[Geometric shape question records]

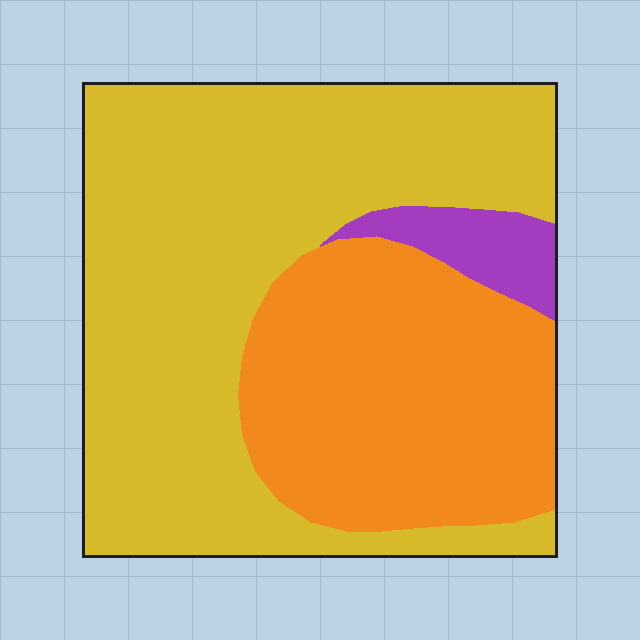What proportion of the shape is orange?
Orange takes up about one third (1/3) of the shape.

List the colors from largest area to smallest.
From largest to smallest: yellow, orange, purple.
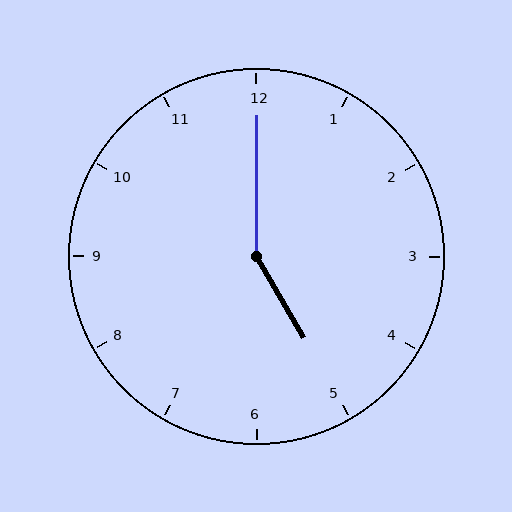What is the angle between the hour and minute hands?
Approximately 150 degrees.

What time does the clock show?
5:00.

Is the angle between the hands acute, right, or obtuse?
It is obtuse.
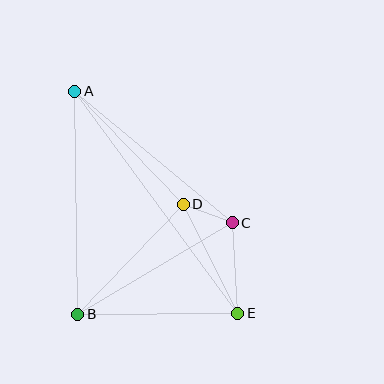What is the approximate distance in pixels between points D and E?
The distance between D and E is approximately 122 pixels.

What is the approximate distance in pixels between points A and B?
The distance between A and B is approximately 223 pixels.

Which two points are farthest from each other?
Points A and E are farthest from each other.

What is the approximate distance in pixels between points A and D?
The distance between A and D is approximately 157 pixels.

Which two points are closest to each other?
Points C and D are closest to each other.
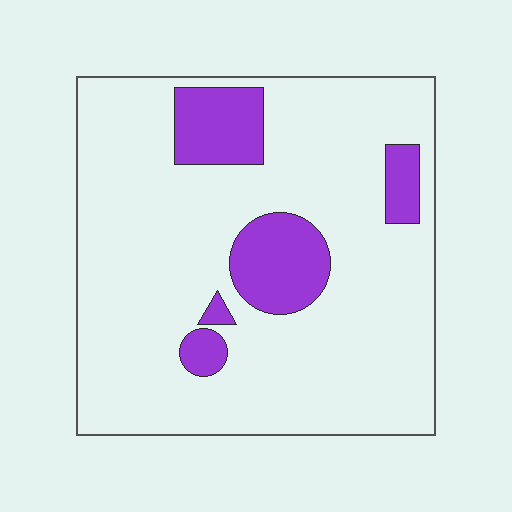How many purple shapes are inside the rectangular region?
5.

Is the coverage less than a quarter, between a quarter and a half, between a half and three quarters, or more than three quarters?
Less than a quarter.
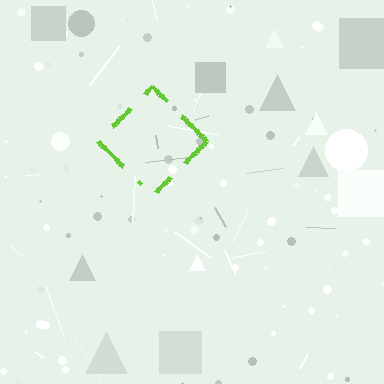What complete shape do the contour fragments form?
The contour fragments form a diamond.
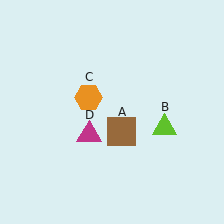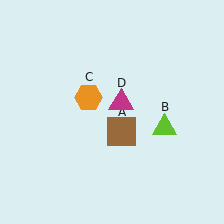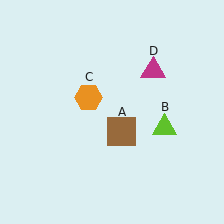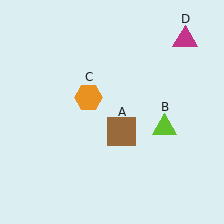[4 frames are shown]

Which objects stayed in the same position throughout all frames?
Brown square (object A) and lime triangle (object B) and orange hexagon (object C) remained stationary.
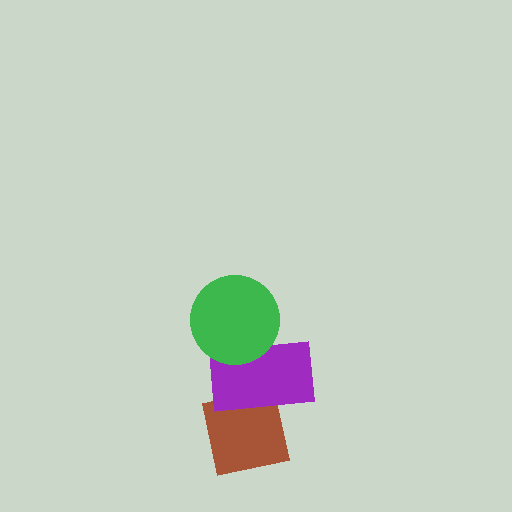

> What you should do: Write out all the entries word for word, but skip any images.

> Written response:
What proportion of the shape is orange?
Orange takes up about one third (1/3) of the shape.

List the colors from largest area to smallest.
From largest to smallest: yellow, orange, purple.
What is the angle between the hour and minute hands?
Approximately 150 degrees.

What time does the clock show?
5:00.

Is the angle between the hands acute, right, or obtuse?
It is obtuse.
What is the approximate distance in pixels between points D and E?
The distance between D and E is approximately 122 pixels.

What is the approximate distance in pixels between points A and B?
The distance between A and B is approximately 223 pixels.

Which two points are farthest from each other?
Points A and E are farthest from each other.

What is the approximate distance in pixels between points A and D?
The distance between A and D is approximately 157 pixels.

Which two points are closest to each other?
Points C and D are closest to each other.
How many purple shapes are inside the rectangular region?
5.

Is the coverage less than a quarter, between a quarter and a half, between a half and three quarters, or more than three quarters?
Less than a quarter.
What complete shape do the contour fragments form?
The contour fragments form a diamond.
[4 frames are shown]

Which objects stayed in the same position throughout all frames?
Brown square (object A) and lime triangle (object B) and orange hexagon (object C) remained stationary.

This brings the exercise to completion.